### Instructions for the task
Make an exact copy of the data below, leaving out every picture.

### Provided material
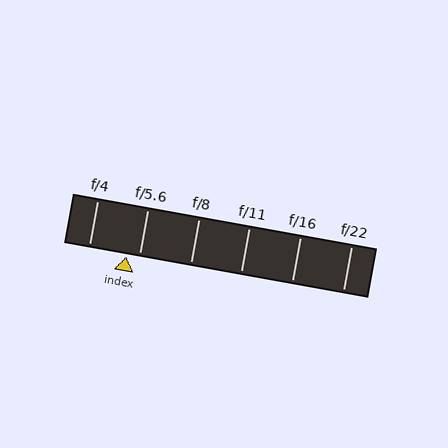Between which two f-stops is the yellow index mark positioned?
The index mark is between f/4 and f/5.6.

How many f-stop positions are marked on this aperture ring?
There are 6 f-stop positions marked.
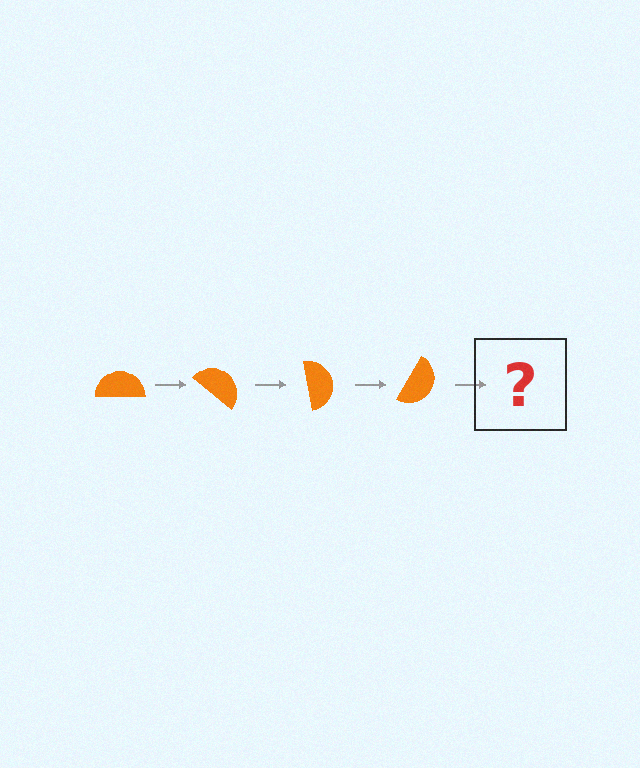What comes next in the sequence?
The next element should be an orange semicircle rotated 160 degrees clockwise.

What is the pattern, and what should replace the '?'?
The pattern is that the semicircle rotates 40 degrees clockwise each step. The '?' should be an orange semicircle rotated 160 degrees clockwise.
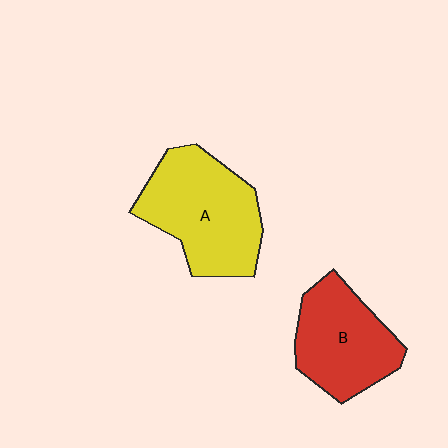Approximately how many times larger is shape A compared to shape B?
Approximately 1.2 times.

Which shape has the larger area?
Shape A (yellow).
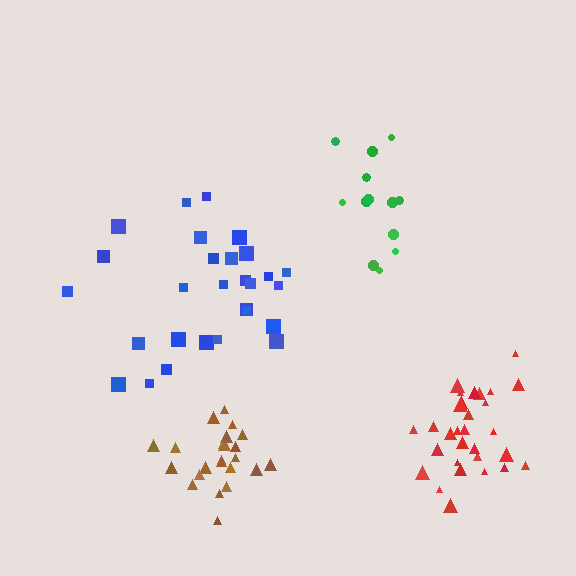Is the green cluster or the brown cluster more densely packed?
Brown.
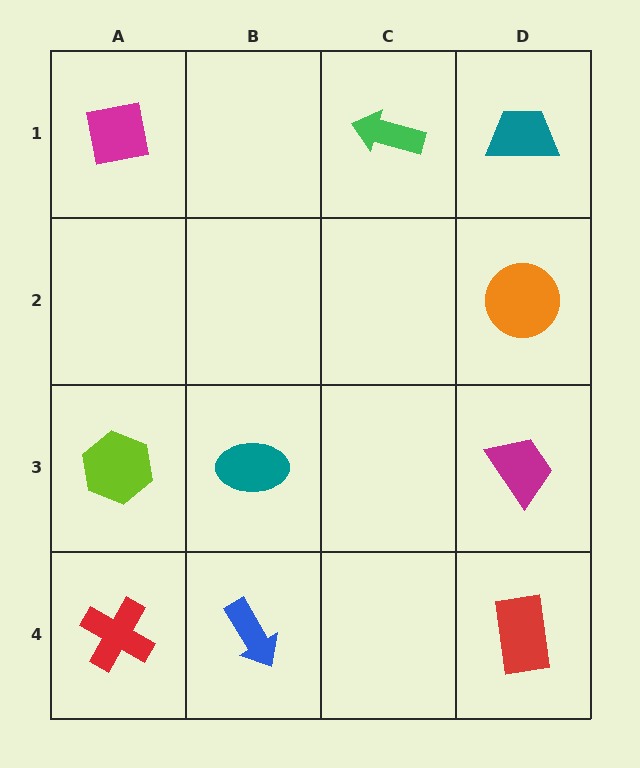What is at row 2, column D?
An orange circle.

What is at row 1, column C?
A green arrow.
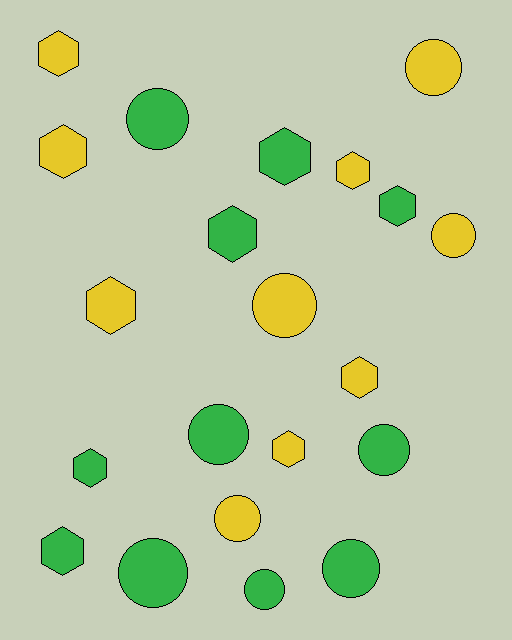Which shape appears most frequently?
Hexagon, with 11 objects.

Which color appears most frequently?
Green, with 11 objects.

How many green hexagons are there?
There are 5 green hexagons.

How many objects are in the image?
There are 21 objects.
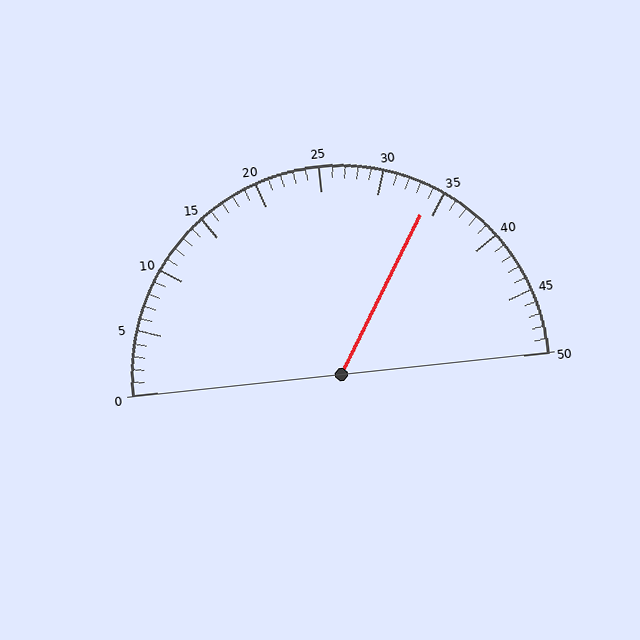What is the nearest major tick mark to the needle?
The nearest major tick mark is 35.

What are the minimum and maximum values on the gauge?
The gauge ranges from 0 to 50.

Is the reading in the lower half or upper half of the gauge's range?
The reading is in the upper half of the range (0 to 50).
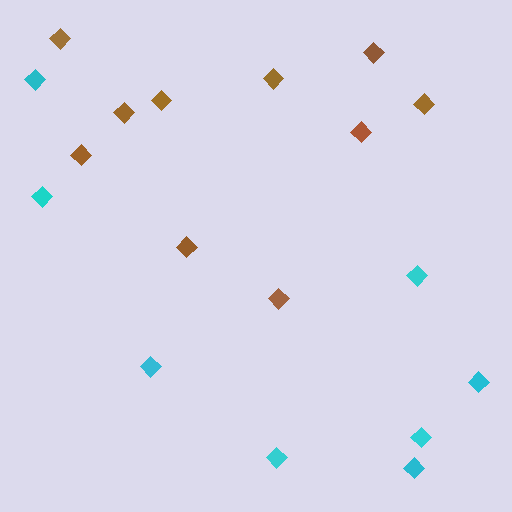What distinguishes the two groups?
There are 2 groups: one group of brown diamonds (10) and one group of cyan diamonds (8).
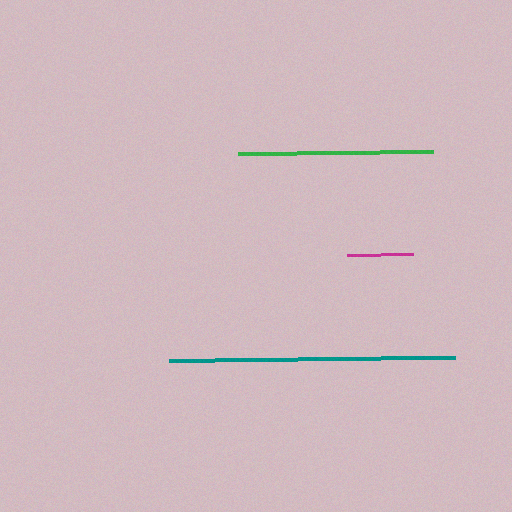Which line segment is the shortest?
The magenta line is the shortest at approximately 66 pixels.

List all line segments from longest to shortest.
From longest to shortest: teal, green, magenta.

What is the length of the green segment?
The green segment is approximately 195 pixels long.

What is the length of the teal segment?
The teal segment is approximately 286 pixels long.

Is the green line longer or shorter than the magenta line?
The green line is longer than the magenta line.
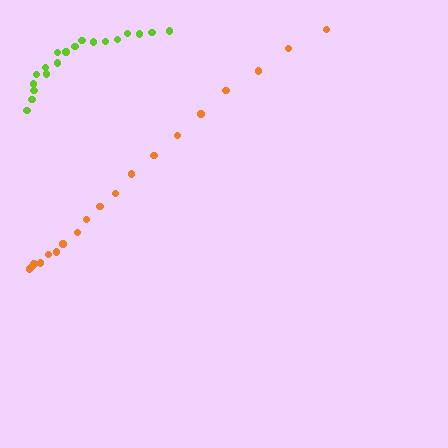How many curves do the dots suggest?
There are 2 distinct paths.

### Solution for this task
Between which two f-stops is the yellow index mark positioned?
The index mark is between f/4 and f/5.6.

How many f-stop positions are marked on this aperture ring?
There are 6 f-stop positions marked.
What comes next in the sequence?
The next element should be an orange semicircle rotated 160 degrees clockwise.

What is the pattern, and what should replace the '?'?
The pattern is that the semicircle rotates 40 degrees clockwise each step. The '?' should be an orange semicircle rotated 160 degrees clockwise.
Approximately how many times larger is shape A compared to shape B?
Approximately 1.2 times.

Which shape has the larger area?
Shape A (yellow).
Is the green cluster or the brown cluster more densely packed?
Brown.
What is at row 2, column D?
An orange circle.

What is at row 1, column C?
A green arrow.
Which shape appears most frequently?
Hexagon, with 11 objects.

Which color appears most frequently?
Green, with 11 objects.

How many green hexagons are there?
There are 5 green hexagons.

How many objects are in the image?
There are 21 objects.
What is the nearest major tick mark to the needle?
The nearest major tick mark is 35.

What are the minimum and maximum values on the gauge?
The gauge ranges from 0 to 50.

Is the reading in the lower half or upper half of the gauge's range?
The reading is in the upper half of the range (0 to 50).
What distinguishes the two groups?
There are 2 groups: one group of brown diamonds (10) and one group of cyan diamonds (8).
Which line segment is the shortest?
The magenta line is the shortest at approximately 66 pixels.

List all line segments from longest to shortest.
From longest to shortest: teal, green, magenta.

What is the length of the green segment?
The green segment is approximately 195 pixels long.

What is the length of the teal segment?
The teal segment is approximately 286 pixels long.

Is the green line longer or shorter than the magenta line?
The green line is longer than the magenta line.
How many curves do the dots suggest?
There are 2 distinct paths.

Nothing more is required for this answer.